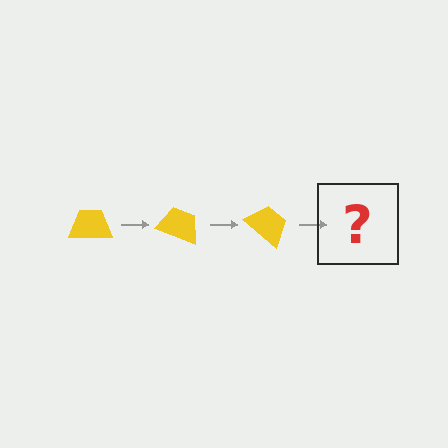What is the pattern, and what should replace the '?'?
The pattern is that the trapezoid rotates 20 degrees clockwise each step. The '?' should be a yellow trapezoid rotated 60 degrees clockwise.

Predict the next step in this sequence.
The next step is a yellow trapezoid rotated 60 degrees clockwise.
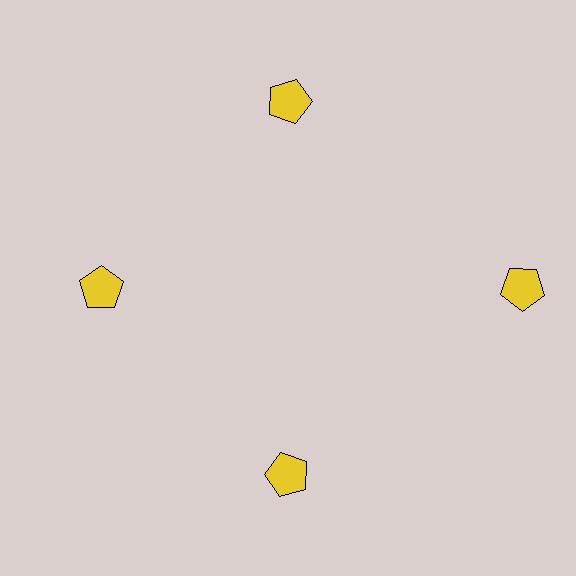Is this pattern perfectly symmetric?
No. The 4 yellow pentagons are arranged in a ring, but one element near the 3 o'clock position is pushed outward from the center, breaking the 4-fold rotational symmetry.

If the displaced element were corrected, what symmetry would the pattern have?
It would have 4-fold rotational symmetry — the pattern would map onto itself every 90 degrees.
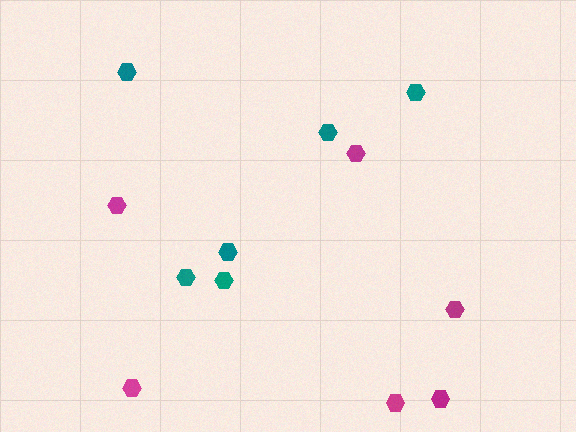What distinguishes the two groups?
There are 2 groups: one group of teal hexagons (6) and one group of magenta hexagons (6).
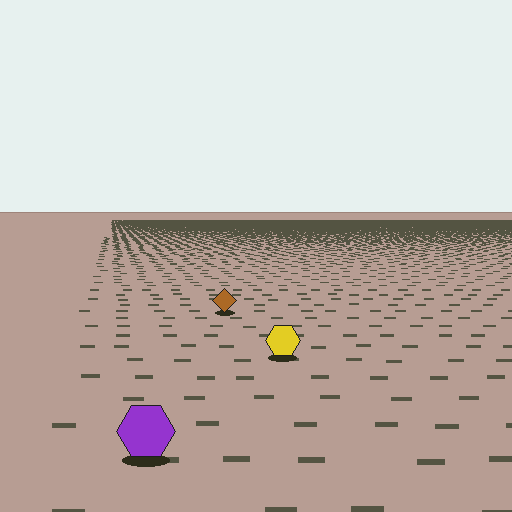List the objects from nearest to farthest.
From nearest to farthest: the purple hexagon, the yellow hexagon, the brown diamond.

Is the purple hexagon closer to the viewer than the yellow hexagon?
Yes. The purple hexagon is closer — you can tell from the texture gradient: the ground texture is coarser near it.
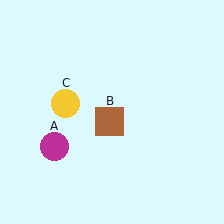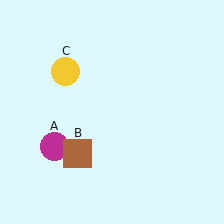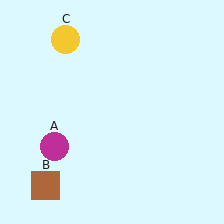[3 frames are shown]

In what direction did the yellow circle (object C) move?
The yellow circle (object C) moved up.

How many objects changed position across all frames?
2 objects changed position: brown square (object B), yellow circle (object C).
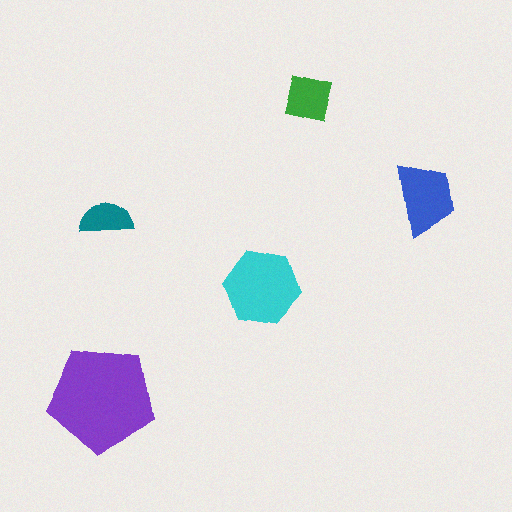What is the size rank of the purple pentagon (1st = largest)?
1st.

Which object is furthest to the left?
The purple pentagon is leftmost.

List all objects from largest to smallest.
The purple pentagon, the cyan hexagon, the blue trapezoid, the green square, the teal semicircle.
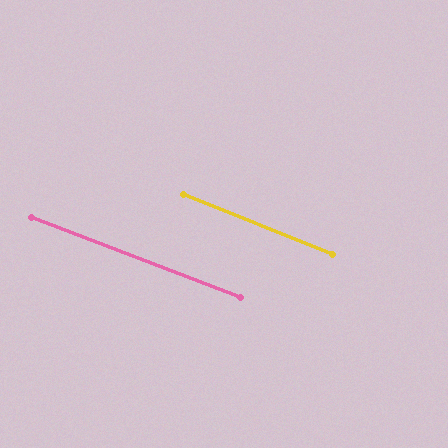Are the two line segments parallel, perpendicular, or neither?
Parallel — their directions differ by only 1.2°.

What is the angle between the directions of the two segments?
Approximately 1 degree.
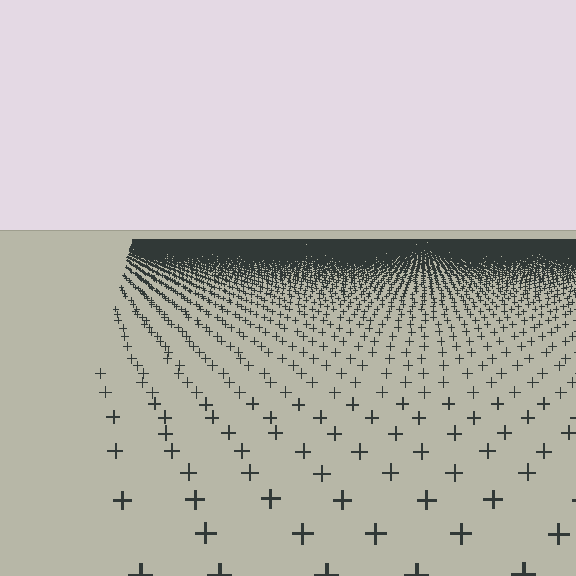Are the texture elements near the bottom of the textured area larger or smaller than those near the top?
Larger. Near the bottom, elements are closer to the viewer and appear at a bigger on-screen size.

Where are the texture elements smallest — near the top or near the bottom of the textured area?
Near the top.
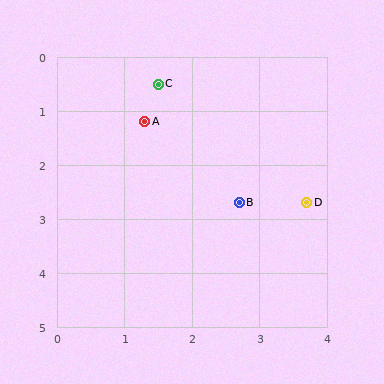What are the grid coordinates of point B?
Point B is at approximately (2.7, 2.7).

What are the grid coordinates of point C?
Point C is at approximately (1.5, 0.5).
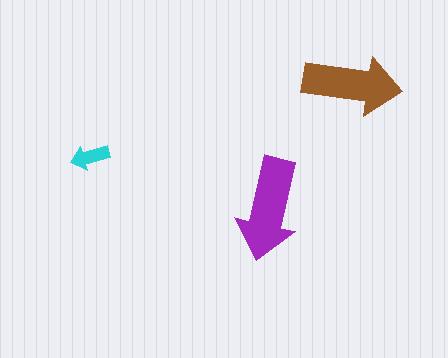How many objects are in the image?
There are 3 objects in the image.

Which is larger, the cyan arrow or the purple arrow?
The purple one.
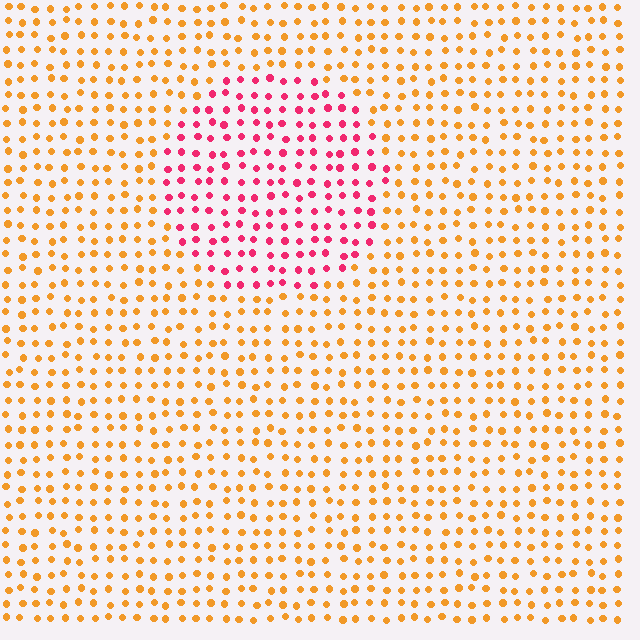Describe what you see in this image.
The image is filled with small orange elements in a uniform arrangement. A circle-shaped region is visible where the elements are tinted to a slightly different hue, forming a subtle color boundary.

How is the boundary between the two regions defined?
The boundary is defined purely by a slight shift in hue (about 55 degrees). Spacing, size, and orientation are identical on both sides.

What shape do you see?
I see a circle.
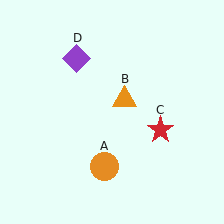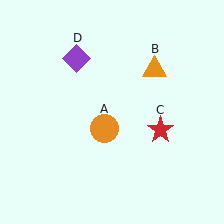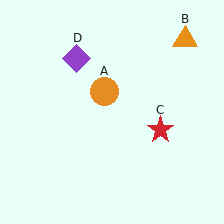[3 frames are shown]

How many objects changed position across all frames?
2 objects changed position: orange circle (object A), orange triangle (object B).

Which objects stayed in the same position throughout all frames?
Red star (object C) and purple diamond (object D) remained stationary.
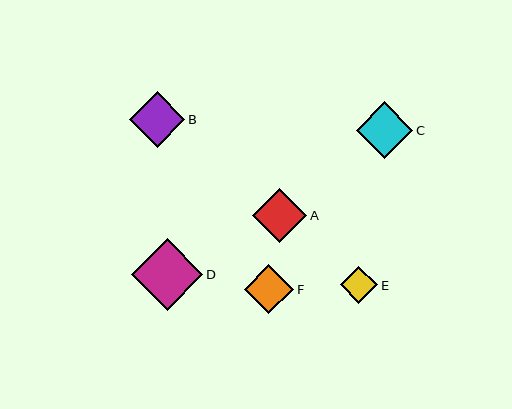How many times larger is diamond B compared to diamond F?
Diamond B is approximately 1.1 times the size of diamond F.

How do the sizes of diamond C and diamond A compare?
Diamond C and diamond A are approximately the same size.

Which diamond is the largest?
Diamond D is the largest with a size of approximately 72 pixels.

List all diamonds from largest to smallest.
From largest to smallest: D, C, B, A, F, E.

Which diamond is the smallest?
Diamond E is the smallest with a size of approximately 37 pixels.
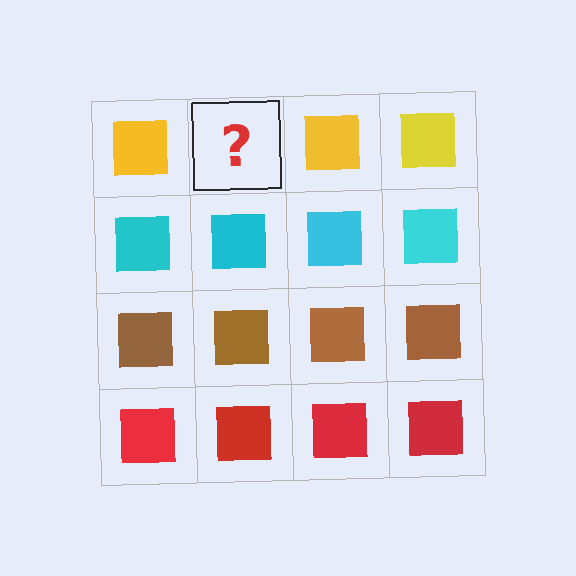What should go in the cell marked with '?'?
The missing cell should contain a yellow square.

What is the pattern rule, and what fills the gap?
The rule is that each row has a consistent color. The gap should be filled with a yellow square.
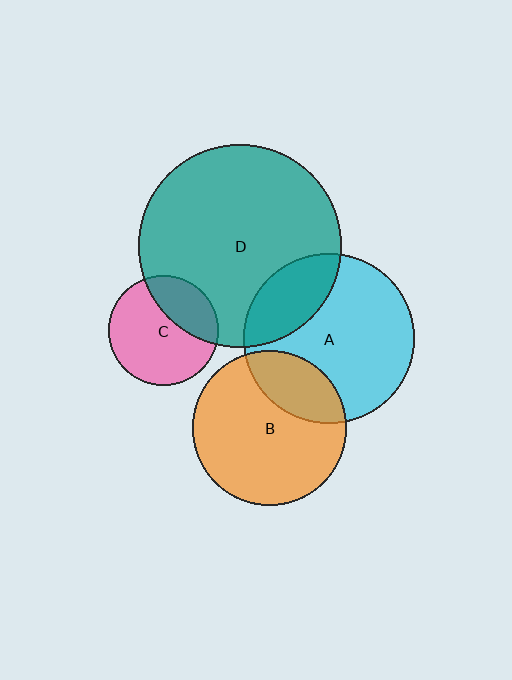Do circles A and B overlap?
Yes.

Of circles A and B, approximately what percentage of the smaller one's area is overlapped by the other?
Approximately 25%.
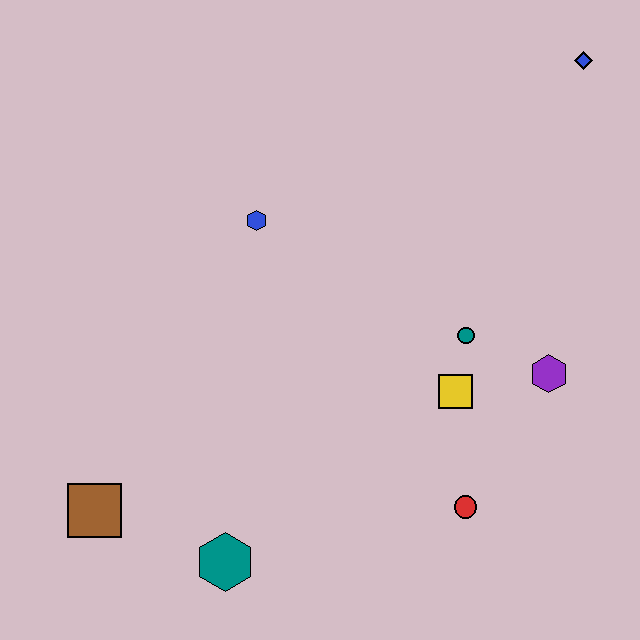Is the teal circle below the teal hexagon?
No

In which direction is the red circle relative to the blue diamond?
The red circle is below the blue diamond.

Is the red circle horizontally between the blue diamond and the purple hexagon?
No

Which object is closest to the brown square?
The teal hexagon is closest to the brown square.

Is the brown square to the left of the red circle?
Yes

* [Task]: Without the pictures, repeat all the records word for word.

* [Full response]:
What is the pattern, and what should replace the '?'?
The pattern is that the trapezoid rotates 20 degrees clockwise each step. The '?' should be a yellow trapezoid rotated 60 degrees clockwise.

Predict the next step in this sequence.
The next step is a yellow trapezoid rotated 60 degrees clockwise.
Is this pattern perfectly symmetric?
No. The 4 yellow pentagons are arranged in a ring, but one element near the 3 o'clock position is pushed outward from the center, breaking the 4-fold rotational symmetry.

If the displaced element were corrected, what symmetry would the pattern have?
It would have 4-fold rotational symmetry — the pattern would map onto itself every 90 degrees.
What distinguishes the two groups?
There are 2 groups: one group of teal hexagons (6) and one group of magenta hexagons (6).
List the objects from nearest to farthest.
From nearest to farthest: the purple hexagon, the yellow hexagon, the brown diamond.

Is the purple hexagon closer to the viewer than the yellow hexagon?
Yes. The purple hexagon is closer — you can tell from the texture gradient: the ground texture is coarser near it.
[3 frames are shown]

In what direction did the yellow circle (object C) move?
The yellow circle (object C) moved up.

How many objects changed position across all frames?
2 objects changed position: brown square (object B), yellow circle (object C).
What is the size rank of the purple pentagon (1st = largest)?
1st.

Which object is furthest to the left?
The purple pentagon is leftmost.

List all objects from largest to smallest.
The purple pentagon, the cyan hexagon, the blue trapezoid, the green square, the teal semicircle.
Are the two line segments parallel, perpendicular, or neither?
Parallel — their directions differ by only 1.2°.

What is the angle between the directions of the two segments?
Approximately 1 degree.
Are the texture elements near the bottom of the textured area larger or smaller than those near the top?
Larger. Near the bottom, elements are closer to the viewer and appear at a bigger on-screen size.

Where are the texture elements smallest — near the top or near the bottom of the textured area?
Near the top.
What are the grid coordinates of point B?
Point B is at approximately (2.7, 2.7).

What are the grid coordinates of point C?
Point C is at approximately (1.5, 0.5).
How many objects are in the image?
There are 3 objects in the image.

Which is larger, the cyan arrow or the purple arrow?
The purple one.
Describe what you see in this image.
The image is filled with small orange elements in a uniform arrangement. A circle-shaped region is visible where the elements are tinted to a slightly different hue, forming a subtle color boundary.

How is the boundary between the two regions defined?
The boundary is defined purely by a slight shift in hue (about 55 degrees). Spacing, size, and orientation are identical on both sides.

What shape do you see?
I see a circle.
[3 frames are shown]

How many objects changed position across all frames?
2 objects changed position: orange circle (object A), orange triangle (object B).

Which objects stayed in the same position throughout all frames?
Red star (object C) and purple diamond (object D) remained stationary.
How many times larger is diamond B compared to diamond F?
Diamond B is approximately 1.1 times the size of diamond F.

How do the sizes of diamond C and diamond A compare?
Diamond C and diamond A are approximately the same size.

Which diamond is the largest?
Diamond D is the largest with a size of approximately 72 pixels.

List all diamonds from largest to smallest.
From largest to smallest: D, C, B, A, F, E.

Which diamond is the smallest?
Diamond E is the smallest with a size of approximately 37 pixels.
What should go in the cell marked with '?'?
The missing cell should contain a yellow square.

What is the pattern rule, and what fills the gap?
The rule is that each row has a consistent color. The gap should be filled with a yellow square.
Do circles A and B overlap?
Yes.

Of circles A and B, approximately what percentage of the smaller one's area is overlapped by the other?
Approximately 25%.
Is the teal circle below the teal hexagon?
No

In which direction is the red circle relative to the blue diamond?
The red circle is below the blue diamond.

Is the red circle horizontally between the blue diamond and the purple hexagon?
No

Which object is closest to the brown square?
The teal hexagon is closest to the brown square.

Is the brown square to the left of the red circle?
Yes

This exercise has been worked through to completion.